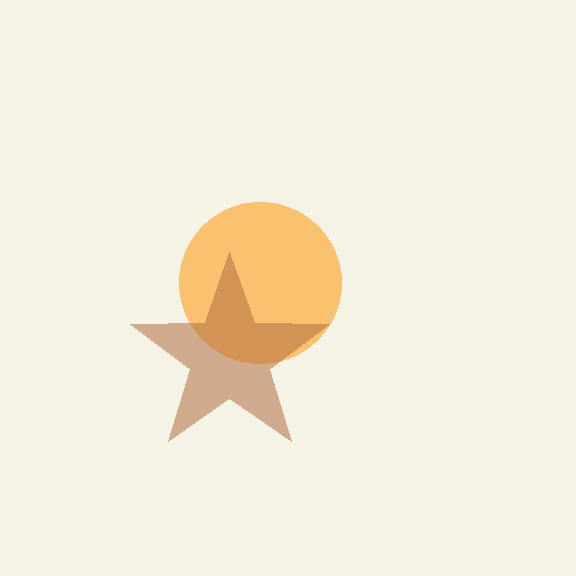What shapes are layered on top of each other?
The layered shapes are: an orange circle, a brown star.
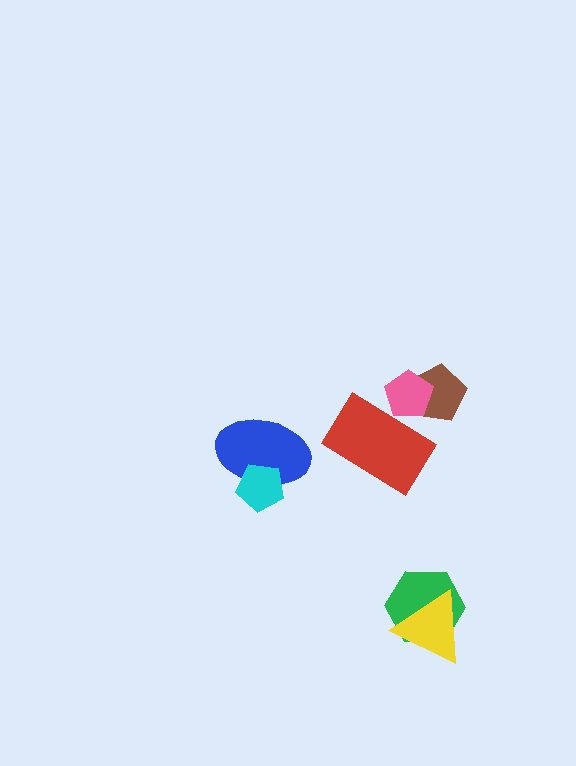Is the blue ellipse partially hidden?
Yes, it is partially covered by another shape.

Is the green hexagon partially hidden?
Yes, it is partially covered by another shape.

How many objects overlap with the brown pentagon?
1 object overlaps with the brown pentagon.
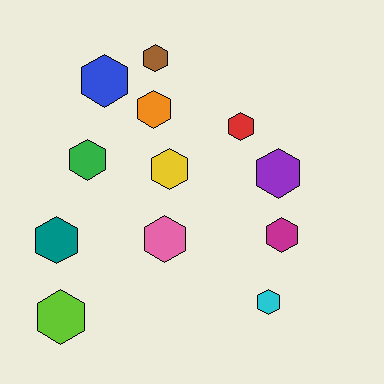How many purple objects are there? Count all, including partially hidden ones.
There is 1 purple object.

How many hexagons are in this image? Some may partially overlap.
There are 12 hexagons.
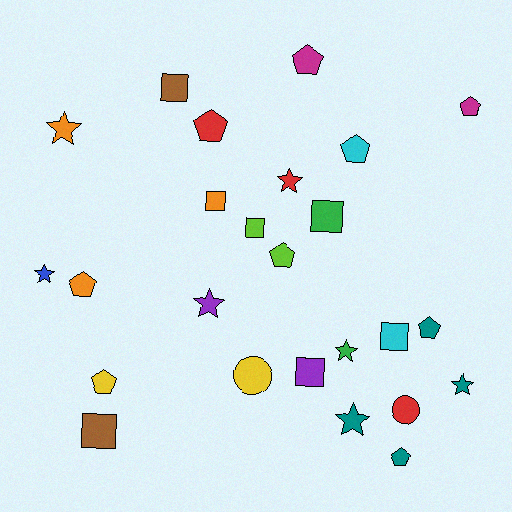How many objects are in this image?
There are 25 objects.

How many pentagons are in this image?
There are 9 pentagons.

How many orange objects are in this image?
There are 3 orange objects.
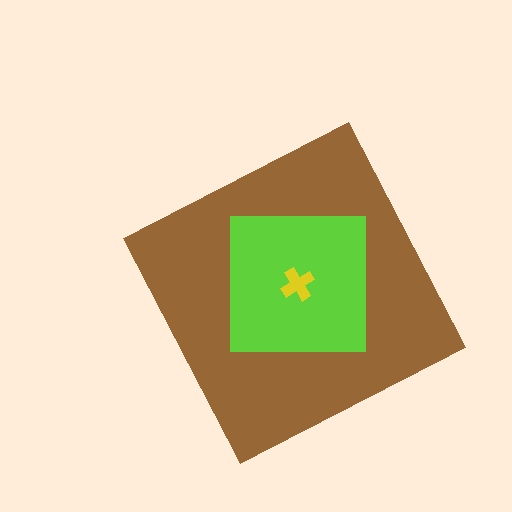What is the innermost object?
The yellow cross.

- _Written task_
Without including any pictures, print each record exactly.

- _Result of the task_
What shapes are layered on top of each other?
The layered shapes are: an orange circle, a brown star.
Is the blue ellipse partially hidden?
Yes, it is partially covered by another shape.

Is the green hexagon partially hidden?
Yes, it is partially covered by another shape.

How many objects overlap with the brown pentagon?
1 object overlaps with the brown pentagon.
How many purple objects are there? Count all, including partially hidden ones.
There is 1 purple object.

How many hexagons are in this image? Some may partially overlap.
There are 12 hexagons.
How many objects are in this image?
There are 25 objects.

How many pentagons are in this image?
There are 9 pentagons.

How many orange objects are in this image?
There are 3 orange objects.
What is the innermost object?
The yellow cross.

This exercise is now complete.